§ **Exercise objective**
Output the material beneath this task exactly, images excluded.

§ **Available data**
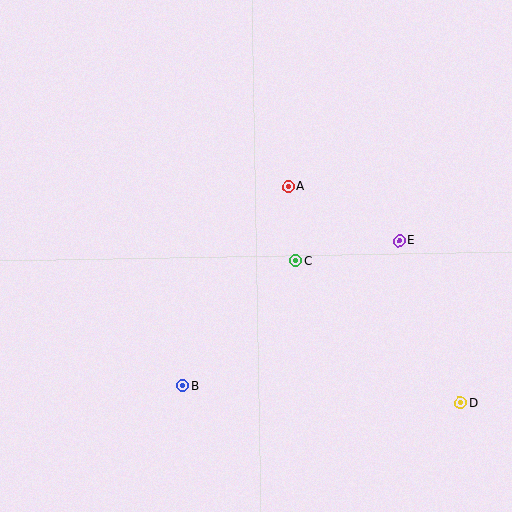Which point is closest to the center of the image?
Point C at (296, 261) is closest to the center.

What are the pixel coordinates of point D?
Point D is at (460, 403).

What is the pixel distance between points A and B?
The distance between A and B is 226 pixels.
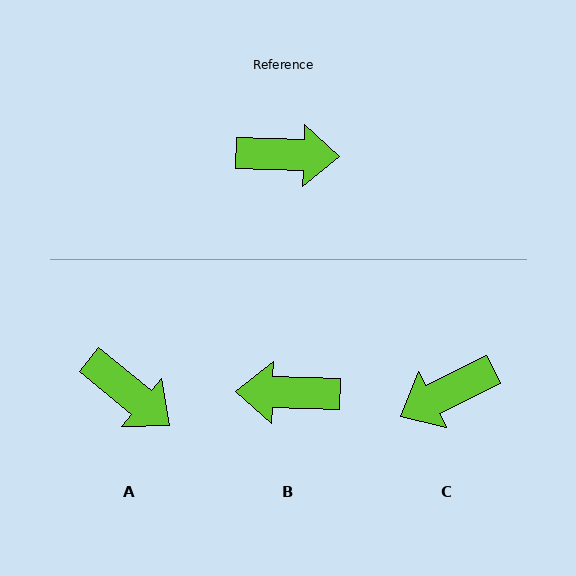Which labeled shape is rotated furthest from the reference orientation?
B, about 179 degrees away.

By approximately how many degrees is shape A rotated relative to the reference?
Approximately 37 degrees clockwise.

§ **The output**
Which point is closest to the center of the image?
Point C at (296, 261) is closest to the center.

What are the pixel coordinates of point D?
Point D is at (460, 403).

What is the pixel distance between points A and B?
The distance between A and B is 226 pixels.
Which labeled shape is rotated furthest from the reference orientation?
B, about 179 degrees away.

By approximately how many degrees is shape A rotated relative to the reference?
Approximately 37 degrees clockwise.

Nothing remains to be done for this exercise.